- [The records]:
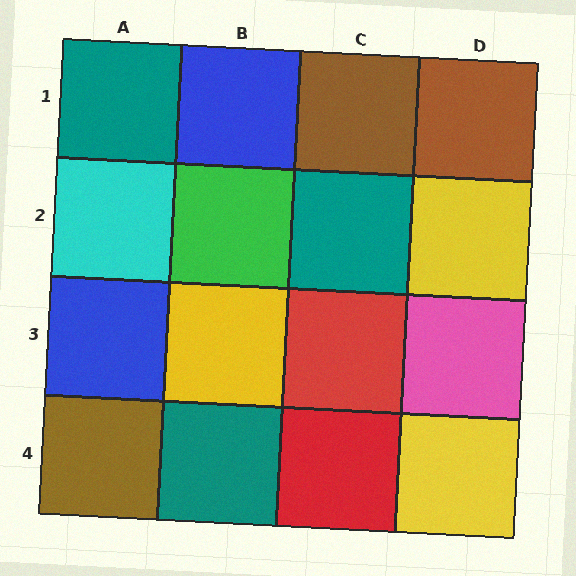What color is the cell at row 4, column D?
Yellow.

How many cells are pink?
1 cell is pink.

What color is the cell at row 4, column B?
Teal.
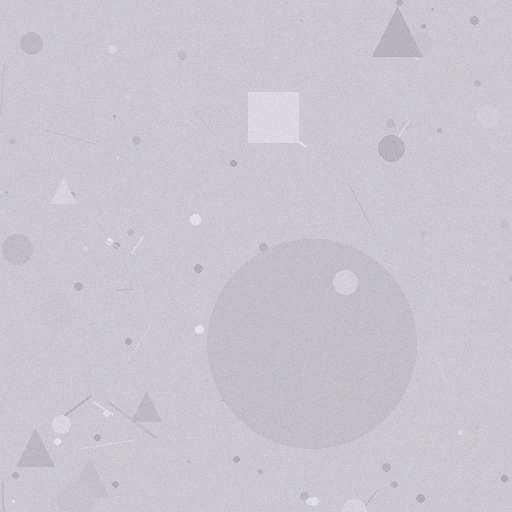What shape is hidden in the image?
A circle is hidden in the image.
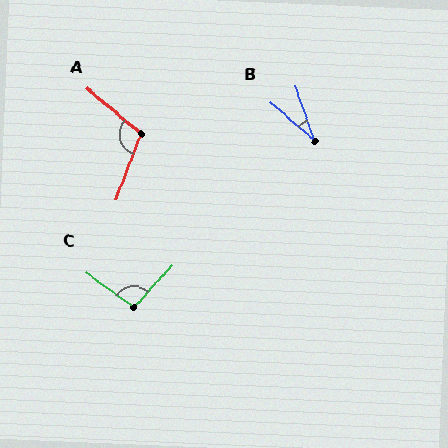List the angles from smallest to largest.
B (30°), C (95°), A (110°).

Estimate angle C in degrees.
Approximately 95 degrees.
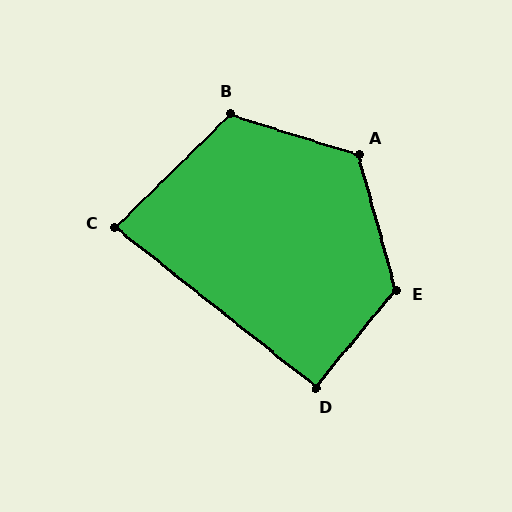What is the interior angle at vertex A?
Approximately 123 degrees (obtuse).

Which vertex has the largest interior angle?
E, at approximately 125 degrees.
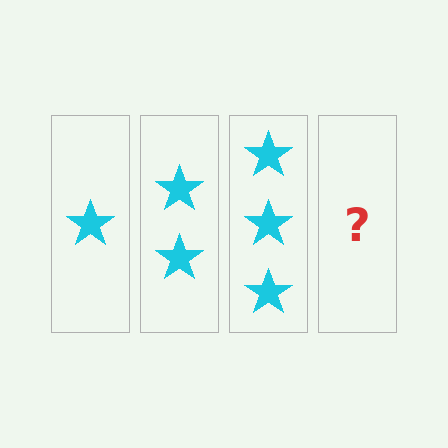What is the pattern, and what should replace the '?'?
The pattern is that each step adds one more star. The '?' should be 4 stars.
* * *
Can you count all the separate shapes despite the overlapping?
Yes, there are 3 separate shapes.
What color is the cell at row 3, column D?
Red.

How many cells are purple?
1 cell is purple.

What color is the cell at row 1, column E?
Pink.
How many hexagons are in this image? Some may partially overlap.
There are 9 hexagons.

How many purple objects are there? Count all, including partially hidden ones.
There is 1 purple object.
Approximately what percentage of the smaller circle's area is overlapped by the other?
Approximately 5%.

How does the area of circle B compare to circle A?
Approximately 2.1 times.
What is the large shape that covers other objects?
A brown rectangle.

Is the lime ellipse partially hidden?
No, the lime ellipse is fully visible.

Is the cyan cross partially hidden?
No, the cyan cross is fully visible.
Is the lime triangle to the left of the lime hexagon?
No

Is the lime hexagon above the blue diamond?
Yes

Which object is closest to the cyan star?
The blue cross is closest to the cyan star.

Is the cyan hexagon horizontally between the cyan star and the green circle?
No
---
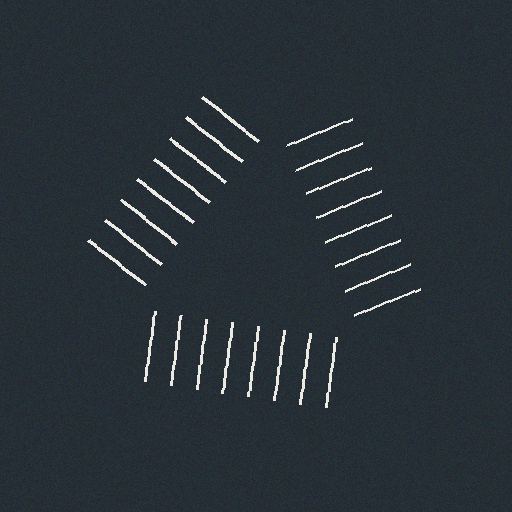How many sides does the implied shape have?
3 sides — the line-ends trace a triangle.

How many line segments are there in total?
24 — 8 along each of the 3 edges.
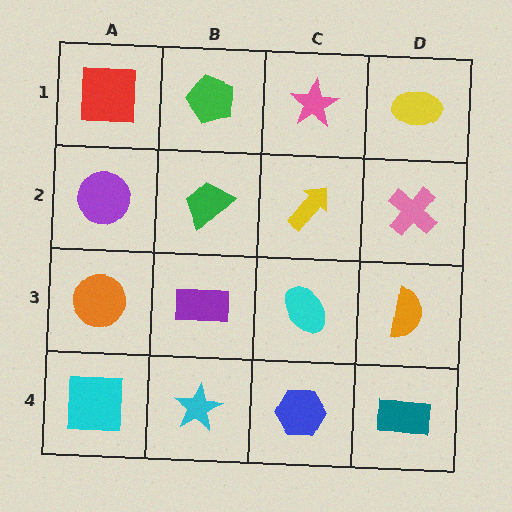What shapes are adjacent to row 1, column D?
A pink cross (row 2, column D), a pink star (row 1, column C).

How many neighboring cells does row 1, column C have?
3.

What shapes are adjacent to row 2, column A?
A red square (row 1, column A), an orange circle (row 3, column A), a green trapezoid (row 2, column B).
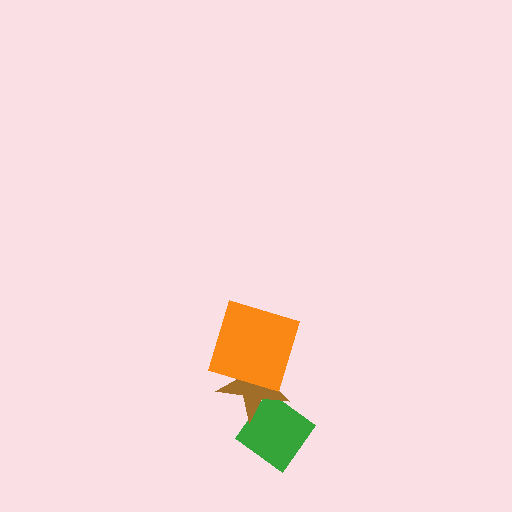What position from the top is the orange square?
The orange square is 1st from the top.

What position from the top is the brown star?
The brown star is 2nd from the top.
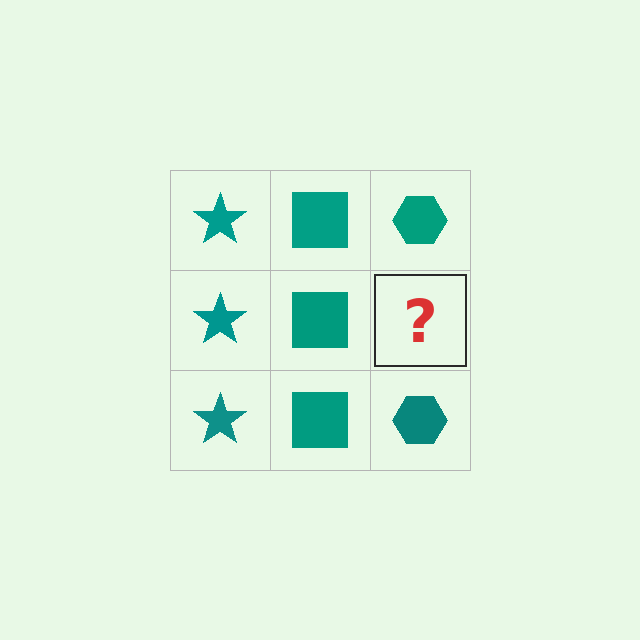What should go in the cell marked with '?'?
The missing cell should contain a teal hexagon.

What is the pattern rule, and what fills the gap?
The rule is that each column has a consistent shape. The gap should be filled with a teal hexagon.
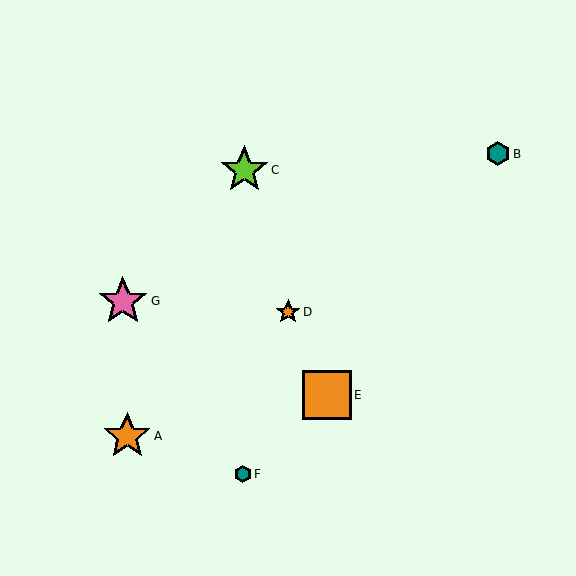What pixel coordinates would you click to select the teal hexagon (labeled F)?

- [Problem statement]: Exactly the lines starting at the one above with "How many neighboring" and ending at the one with "What pixel coordinates" should be printed, and nothing else. Omit the pictures.

- [Output below]:
How many neighboring cells does row 1, column C have?
3.

What shapes are adjacent to row 2, column A?
A red square (row 1, column A), an orange circle (row 3, column A), a green trapezoid (row 2, column B).
What position from the top is the orange square?
The orange square is 1st from the top.

What position from the top is the brown star?
The brown star is 2nd from the top.
What should go in the cell marked with '?'?
The missing cell should contain a teal hexagon.

What is the pattern rule, and what fills the gap?
The rule is that each column has a consistent shape. The gap should be filled with a teal hexagon.
What pixel coordinates would you click to select the teal hexagon (labeled F)?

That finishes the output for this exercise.